> **WHAT THE EXERCISE ASKS**
Write out again, word for word, the lines below from the line that holds "What fraction of" through the line that holds "[4 frames are shown]", omitting pictures.

> **DATA TO USE**
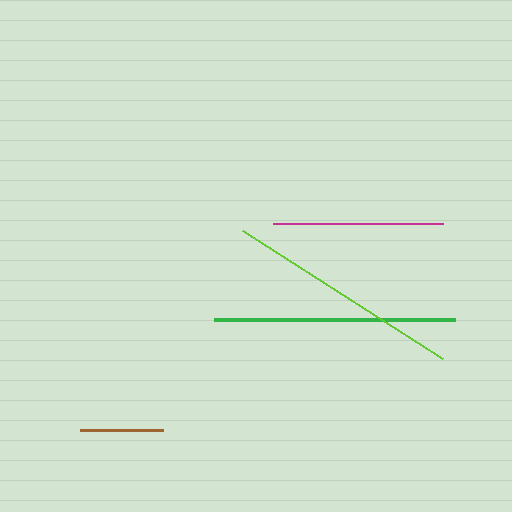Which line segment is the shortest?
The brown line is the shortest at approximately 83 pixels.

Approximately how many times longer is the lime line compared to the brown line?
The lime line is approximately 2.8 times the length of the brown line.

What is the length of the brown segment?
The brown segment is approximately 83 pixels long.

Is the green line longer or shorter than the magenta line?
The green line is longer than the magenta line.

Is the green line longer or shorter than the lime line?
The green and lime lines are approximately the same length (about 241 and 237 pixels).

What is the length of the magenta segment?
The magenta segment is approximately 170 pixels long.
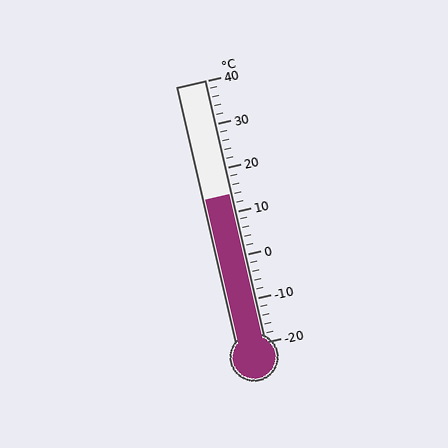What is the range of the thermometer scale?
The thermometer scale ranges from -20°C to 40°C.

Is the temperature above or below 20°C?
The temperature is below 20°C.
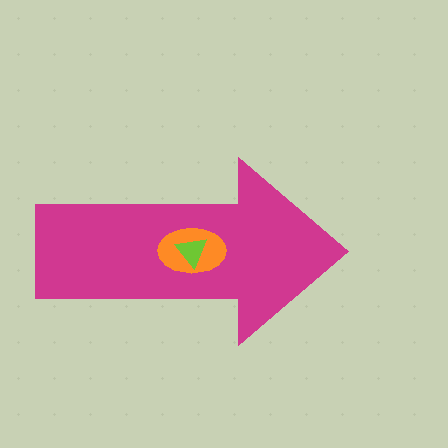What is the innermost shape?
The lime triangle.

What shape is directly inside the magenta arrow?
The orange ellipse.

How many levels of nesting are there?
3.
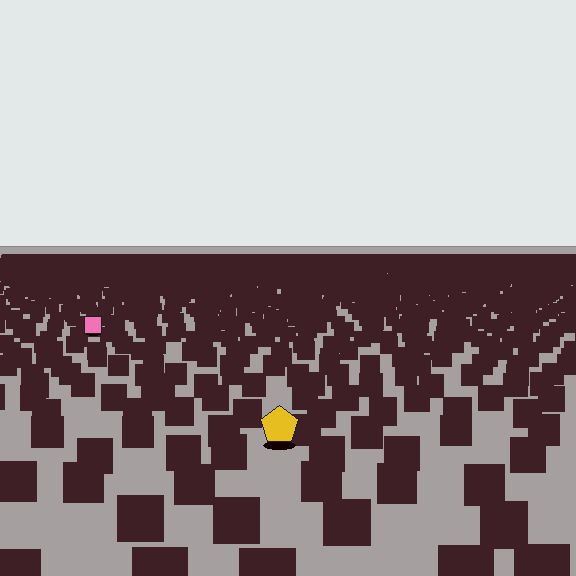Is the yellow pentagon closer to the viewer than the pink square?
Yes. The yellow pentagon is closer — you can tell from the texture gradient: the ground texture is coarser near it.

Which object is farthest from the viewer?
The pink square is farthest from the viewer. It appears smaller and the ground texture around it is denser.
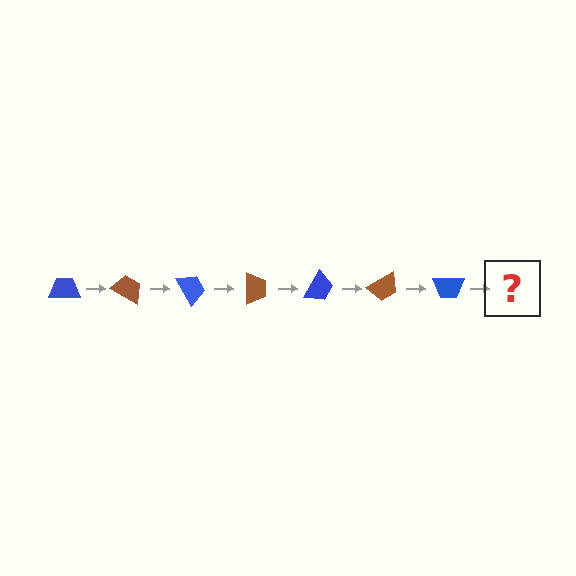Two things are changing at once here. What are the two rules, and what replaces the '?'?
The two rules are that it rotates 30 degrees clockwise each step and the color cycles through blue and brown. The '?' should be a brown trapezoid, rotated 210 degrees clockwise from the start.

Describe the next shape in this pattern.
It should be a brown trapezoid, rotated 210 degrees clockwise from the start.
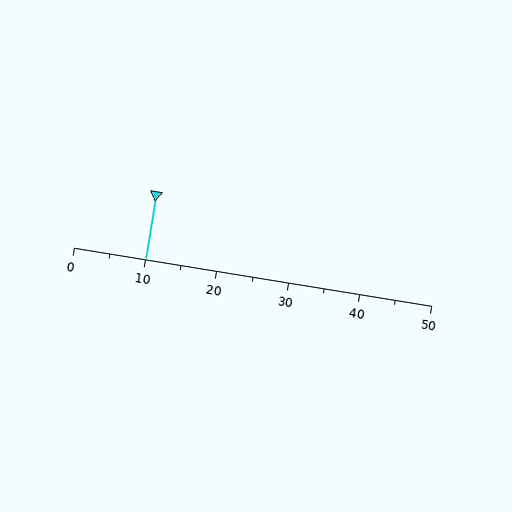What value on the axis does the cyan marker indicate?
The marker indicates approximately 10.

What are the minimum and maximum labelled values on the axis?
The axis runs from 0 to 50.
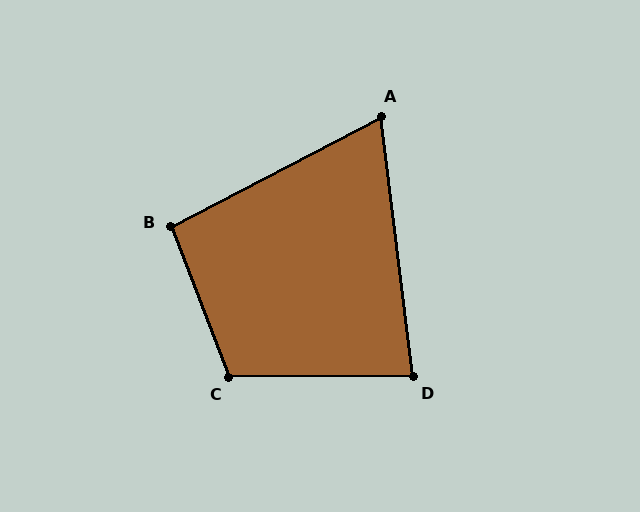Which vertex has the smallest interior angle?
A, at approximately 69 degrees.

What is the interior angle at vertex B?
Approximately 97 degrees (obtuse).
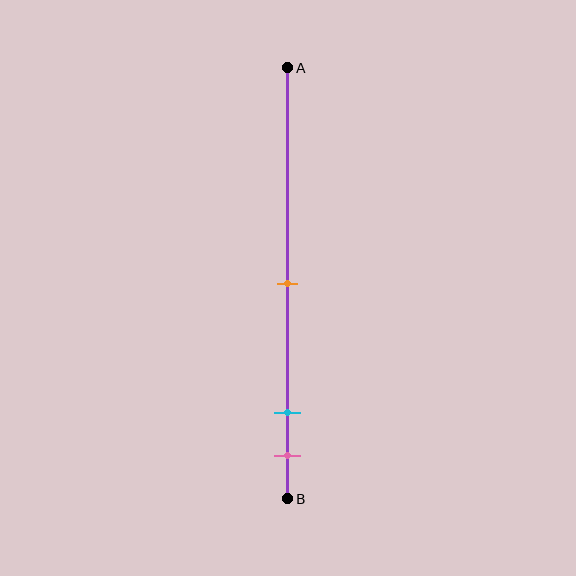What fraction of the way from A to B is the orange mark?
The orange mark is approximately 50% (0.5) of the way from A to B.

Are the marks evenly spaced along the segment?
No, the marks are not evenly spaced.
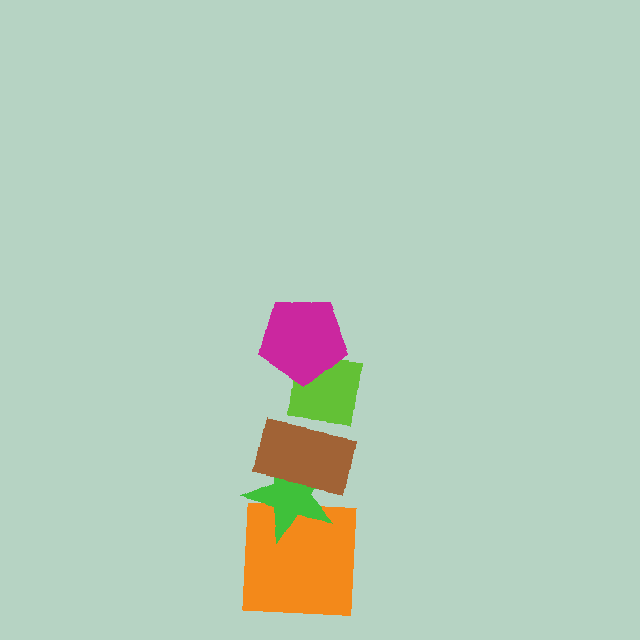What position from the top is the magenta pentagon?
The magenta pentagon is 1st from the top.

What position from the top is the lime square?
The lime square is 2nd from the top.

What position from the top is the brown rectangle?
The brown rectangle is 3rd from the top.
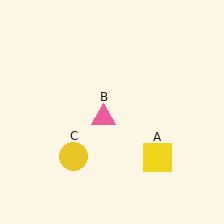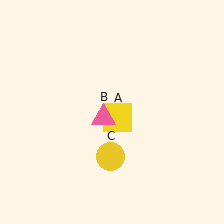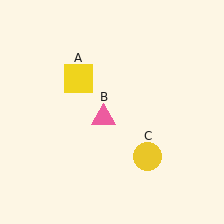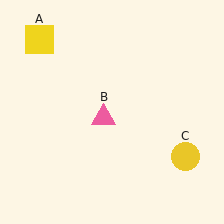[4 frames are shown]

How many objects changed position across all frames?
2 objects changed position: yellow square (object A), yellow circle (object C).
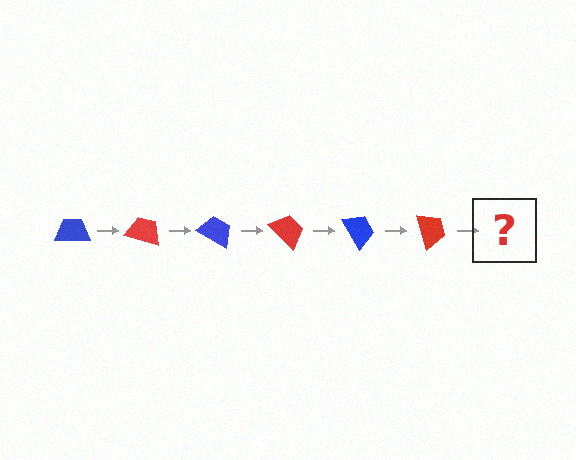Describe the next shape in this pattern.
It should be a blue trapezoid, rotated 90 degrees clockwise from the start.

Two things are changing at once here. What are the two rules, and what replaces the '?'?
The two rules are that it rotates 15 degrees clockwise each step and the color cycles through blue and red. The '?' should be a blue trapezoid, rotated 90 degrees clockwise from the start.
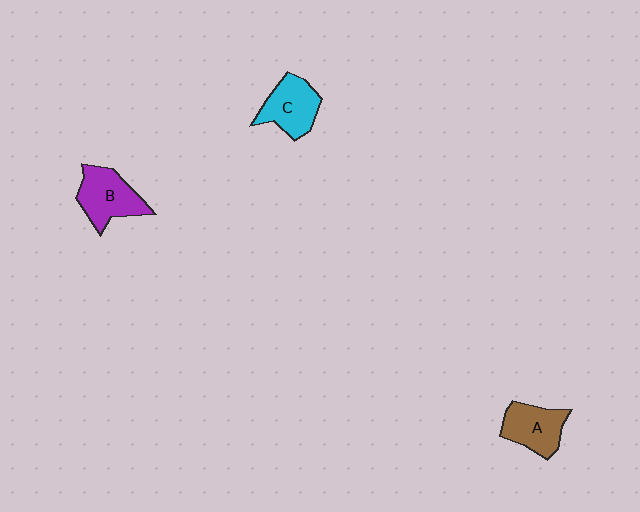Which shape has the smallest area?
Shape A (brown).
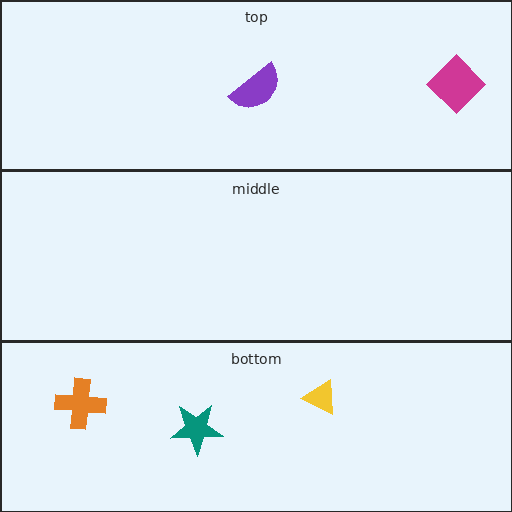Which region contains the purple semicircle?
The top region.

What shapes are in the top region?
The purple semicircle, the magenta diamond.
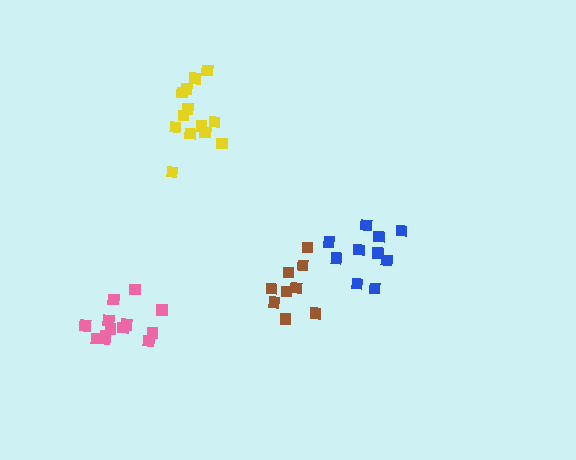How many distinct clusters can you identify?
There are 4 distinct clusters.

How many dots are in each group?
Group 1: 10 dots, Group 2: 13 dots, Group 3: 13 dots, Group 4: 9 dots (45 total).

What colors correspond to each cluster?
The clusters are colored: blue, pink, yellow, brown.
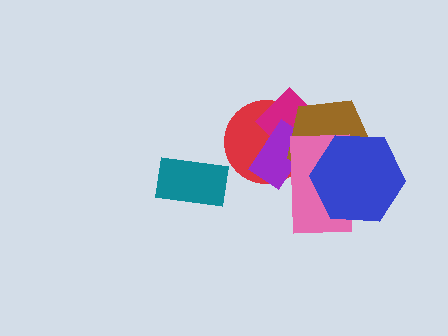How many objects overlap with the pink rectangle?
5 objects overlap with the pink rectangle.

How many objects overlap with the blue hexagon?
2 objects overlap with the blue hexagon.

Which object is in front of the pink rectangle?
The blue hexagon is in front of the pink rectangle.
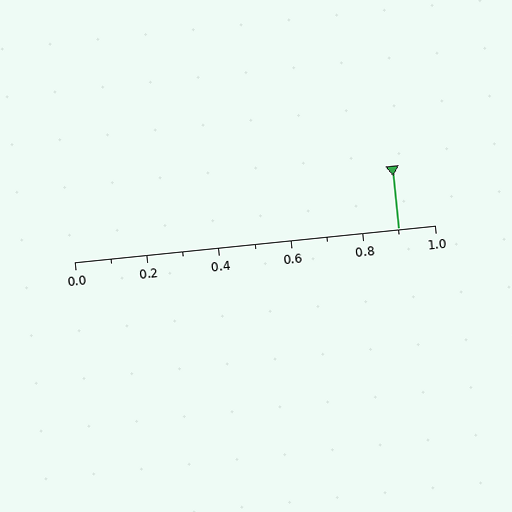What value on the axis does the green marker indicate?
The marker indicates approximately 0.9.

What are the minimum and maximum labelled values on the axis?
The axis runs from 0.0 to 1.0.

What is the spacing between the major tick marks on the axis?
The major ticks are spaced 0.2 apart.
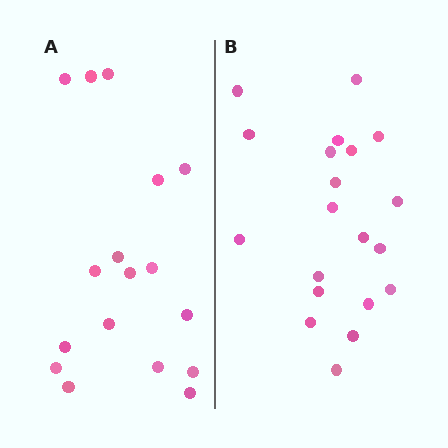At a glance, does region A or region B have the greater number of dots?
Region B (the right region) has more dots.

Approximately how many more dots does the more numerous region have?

> **COMPLETED TASK**
What fraction of the way from A to B is the orange mark?
The orange mark is approximately 50% (0.5) of the way from A to B.

Are the marks evenly spaced along the segment?
No, the marks are not evenly spaced.
What position from the top is the magenta pentagon?
The magenta pentagon is 1st from the top.

What position from the top is the lime square?
The lime square is 2nd from the top.

What position from the top is the brown rectangle?
The brown rectangle is 3rd from the top.
[4 frames are shown]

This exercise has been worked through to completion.